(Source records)
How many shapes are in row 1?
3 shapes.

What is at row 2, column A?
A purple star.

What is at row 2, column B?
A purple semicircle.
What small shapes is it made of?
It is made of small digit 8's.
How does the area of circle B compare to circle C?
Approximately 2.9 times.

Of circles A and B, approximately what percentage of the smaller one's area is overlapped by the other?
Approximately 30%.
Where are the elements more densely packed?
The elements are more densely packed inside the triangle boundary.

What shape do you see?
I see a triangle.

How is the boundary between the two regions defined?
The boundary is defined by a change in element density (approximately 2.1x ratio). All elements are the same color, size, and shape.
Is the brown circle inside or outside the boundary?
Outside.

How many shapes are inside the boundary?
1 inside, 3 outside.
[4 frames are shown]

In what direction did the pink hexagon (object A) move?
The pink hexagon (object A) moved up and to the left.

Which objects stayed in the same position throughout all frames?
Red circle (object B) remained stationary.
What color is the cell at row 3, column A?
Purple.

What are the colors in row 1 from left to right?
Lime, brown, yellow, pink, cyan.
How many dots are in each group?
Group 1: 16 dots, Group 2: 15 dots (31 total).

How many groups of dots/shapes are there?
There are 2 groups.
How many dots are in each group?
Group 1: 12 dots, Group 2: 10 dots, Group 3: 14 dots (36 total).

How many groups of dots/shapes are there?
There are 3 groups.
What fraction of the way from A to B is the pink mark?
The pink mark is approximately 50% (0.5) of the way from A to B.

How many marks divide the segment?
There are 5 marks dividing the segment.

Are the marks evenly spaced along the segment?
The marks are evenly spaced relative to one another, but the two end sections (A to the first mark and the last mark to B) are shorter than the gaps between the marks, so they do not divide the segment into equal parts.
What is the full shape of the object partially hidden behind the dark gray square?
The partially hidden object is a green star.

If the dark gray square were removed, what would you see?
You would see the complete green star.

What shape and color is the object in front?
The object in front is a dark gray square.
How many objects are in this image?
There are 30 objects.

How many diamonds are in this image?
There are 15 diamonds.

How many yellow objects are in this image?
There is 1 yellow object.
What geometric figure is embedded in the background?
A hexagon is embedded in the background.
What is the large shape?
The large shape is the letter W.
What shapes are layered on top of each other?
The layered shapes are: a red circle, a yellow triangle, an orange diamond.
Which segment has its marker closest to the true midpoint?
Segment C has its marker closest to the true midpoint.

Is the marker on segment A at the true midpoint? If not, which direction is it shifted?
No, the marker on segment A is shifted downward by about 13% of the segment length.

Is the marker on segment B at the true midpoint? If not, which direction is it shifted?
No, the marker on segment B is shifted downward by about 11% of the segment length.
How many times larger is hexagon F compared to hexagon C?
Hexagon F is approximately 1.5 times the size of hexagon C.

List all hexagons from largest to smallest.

__What this task involves__: Copy the material above, line for line.

__Solution__:
How many shapes are in row 1?
3 shapes.

What is at row 2, column A?
A purple star.

What is at row 2, column B?
A purple semicircle.
What small shapes is it made of?
It is made of small digit 8's.
How does the area of circle B compare to circle C?
Approximately 2.9 times.

Of circles A and B, approximately what percentage of the smaller one's area is overlapped by the other?
Approximately 30%.
Where are the elements more densely packed?
The elements are more densely packed inside the triangle boundary.

What shape do you see?
I see a triangle.

How is the boundary between the two regions defined?
The boundary is defined by a change in element density (approximately 2.1x ratio). All elements are the same color, size, and shape.
Is the brown circle inside or outside the boundary?
Outside.

How many shapes are inside the boundary?
1 inside, 3 outside.
[4 frames are shown]

In what direction did the pink hexagon (object A) move?
The pink hexagon (object A) moved up and to the left.

Which objects stayed in the same position throughout all frames?
Red circle (object B) remained stationary.
What color is the cell at row 3, column A?
Purple.

What are the colors in row 1 from left to right?
Lime, brown, yellow, pink, cyan.
How many dots are in each group?
Group 1: 16 dots, Group 2: 15 dots (31 total).

How many groups of dots/shapes are there?
There are 2 groups.
How many dots are in each group?
Group 1: 12 dots, Group 2: 10 dots, Group 3: 14 dots (36 total).

How many groups of dots/shapes are there?
There are 3 groups.
What fraction of the way from A to B is the pink mark?
The pink mark is approximately 50% (0.5) of the way from A to B.

How many marks divide the segment?
There are 5 marks dividing the segment.

Are the marks evenly spaced along the segment?
The marks are evenly spaced relative to one another, but the two end sections (A to the first mark and the last mark to B) are shorter than the gaps between the marks, so they do not divide the segment into equal parts.
What is the full shape of the object partially hidden behind the dark gray square?
The partially hidden object is a green star.

If the dark gray square were removed, what would you see?
You would see the complete green star.

What shape and color is the object in front?
The object in front is a dark gray square.
How many objects are in this image?
There are 30 objects.

How many diamonds are in this image?
There are 15 diamonds.

How many yellow objects are in this image?
There is 1 yellow object.
What geometric figure is embedded in the background?
A hexagon is embedded in the background.
What is the large shape?
The large shape is the letter W.
What shapes are layered on top of each other?
The layered shapes are: a red circle, a yellow triangle, an orange diamond.
Which segment has its marker closest to the true midpoint?
Segment C has its marker closest to the true midpoint.

Is the marker on segment A at the true midpoint? If not, which direction is it shifted?
No, the marker on segment A is shifted downward by about 13% of the segment length.

Is the marker on segment B at the true midpoint? If not, which direction is it shifted?
No, the marker on segment B is shifted downward by about 11% of the segment length.
How many times larger is hexagon F compared to hexagon C?
Hexagon F is approximately 1.5 times the size of hexagon C.

List all hexagons from largest to smallest.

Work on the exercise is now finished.